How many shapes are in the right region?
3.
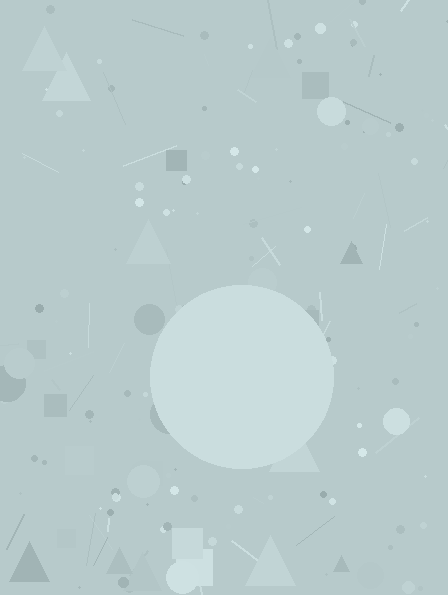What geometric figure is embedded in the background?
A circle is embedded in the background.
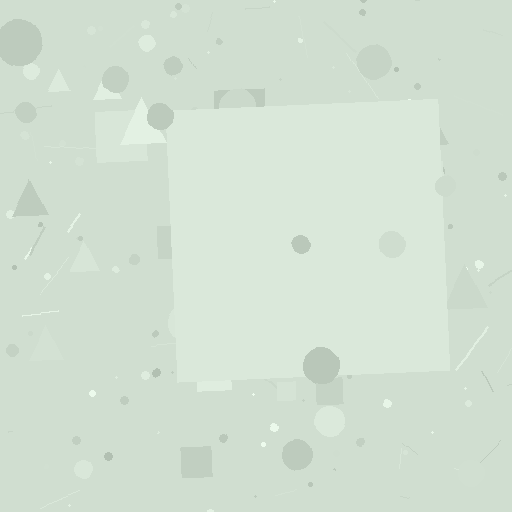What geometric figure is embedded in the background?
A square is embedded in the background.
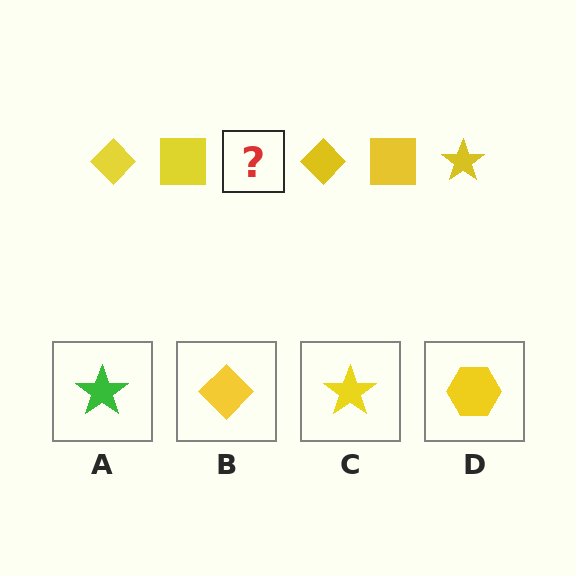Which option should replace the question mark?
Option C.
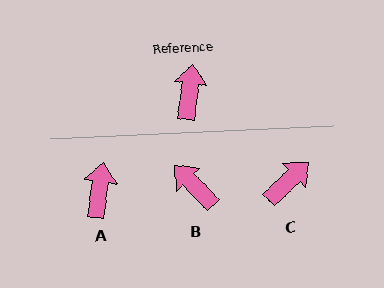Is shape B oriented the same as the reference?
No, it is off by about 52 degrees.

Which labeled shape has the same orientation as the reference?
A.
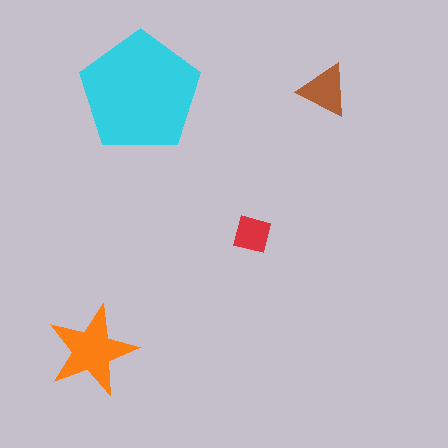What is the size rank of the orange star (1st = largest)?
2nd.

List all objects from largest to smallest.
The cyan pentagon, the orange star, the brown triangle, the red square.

........

Task instructions:
With the pictures left out, transcribe the material exactly.

Response:
How many shapes are in the right region?
3.
What geometric figure is embedded in the background?
A circle is embedded in the background.
What geometric figure is embedded in the background?
A square is embedded in the background.
Which option should replace the question mark?
Option C.
Is shape B oriented the same as the reference?
No, it is off by about 52 degrees.

Which labeled shape has the same orientation as the reference?
A.
What is the size rank of the orange star (1st = largest)?
2nd.

List all objects from largest to smallest.
The cyan pentagon, the orange star, the brown triangle, the red square.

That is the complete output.